■ EXERCISE REQUIREMENTS ■
Below is a set of entries. Reproduce exactly the lines from the one containing "Is the magenta circle below the lime cross?" through the end, both included.

■ DATASET EXTRACT ■
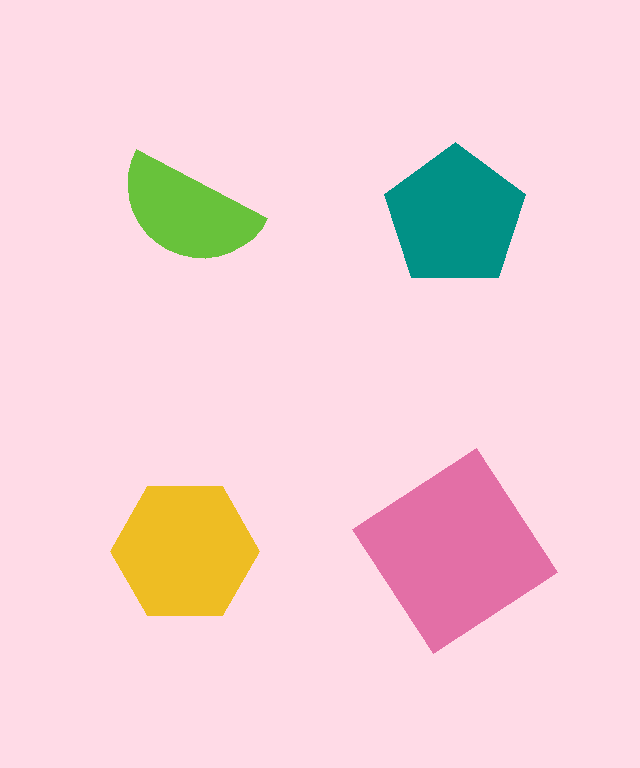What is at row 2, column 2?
A pink diamond.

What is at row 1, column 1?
A lime semicircle.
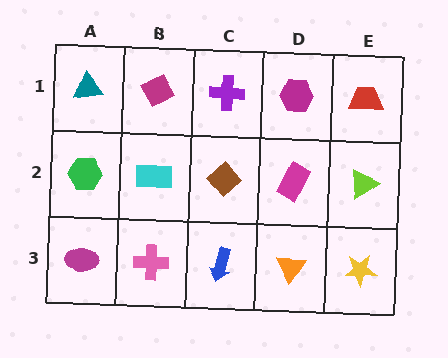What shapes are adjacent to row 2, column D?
A magenta hexagon (row 1, column D), an orange triangle (row 3, column D), a brown diamond (row 2, column C), a lime triangle (row 2, column E).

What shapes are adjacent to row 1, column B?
A cyan rectangle (row 2, column B), a teal triangle (row 1, column A), a purple cross (row 1, column C).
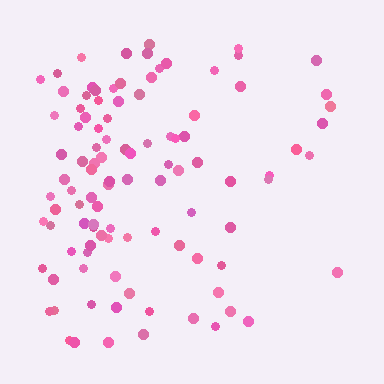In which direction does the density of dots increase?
From right to left, with the left side densest.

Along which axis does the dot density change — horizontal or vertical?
Horizontal.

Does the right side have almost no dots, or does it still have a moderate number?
Still a moderate number, just noticeably fewer than the left.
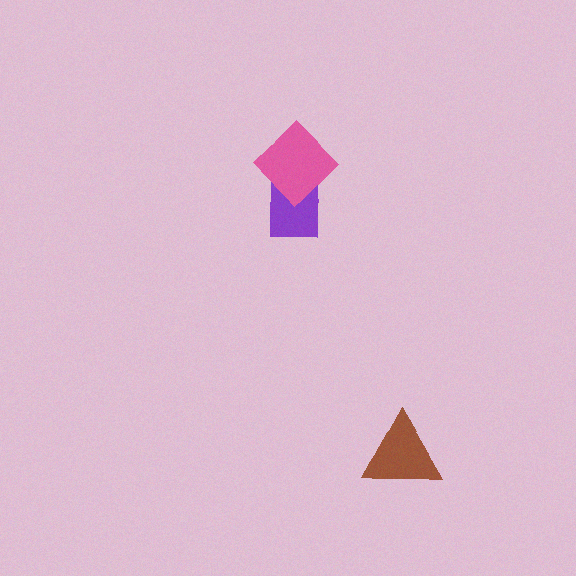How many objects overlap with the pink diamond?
1 object overlaps with the pink diamond.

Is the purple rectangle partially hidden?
Yes, it is partially covered by another shape.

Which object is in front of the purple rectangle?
The pink diamond is in front of the purple rectangle.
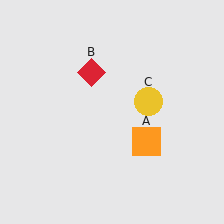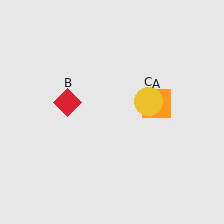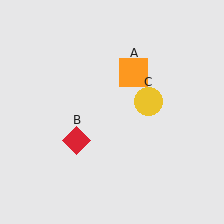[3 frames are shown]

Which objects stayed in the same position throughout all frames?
Yellow circle (object C) remained stationary.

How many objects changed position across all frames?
2 objects changed position: orange square (object A), red diamond (object B).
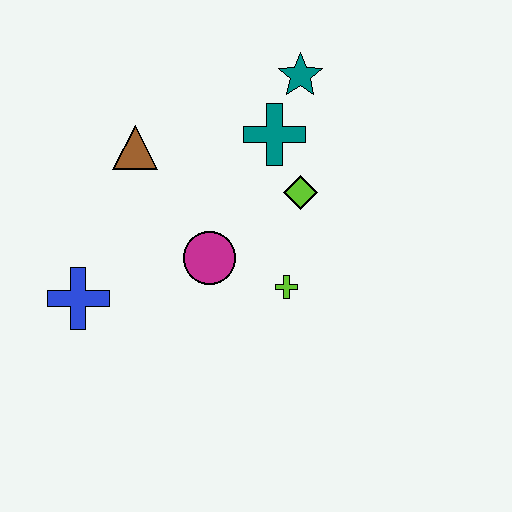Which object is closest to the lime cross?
The magenta circle is closest to the lime cross.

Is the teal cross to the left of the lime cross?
Yes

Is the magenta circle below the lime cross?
No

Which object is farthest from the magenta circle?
The teal star is farthest from the magenta circle.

■ OUTPUT FOR THIS EXERCISE ■
Is the magenta circle below the lime cross?
No

Which object is farthest from the magenta circle?
The teal star is farthest from the magenta circle.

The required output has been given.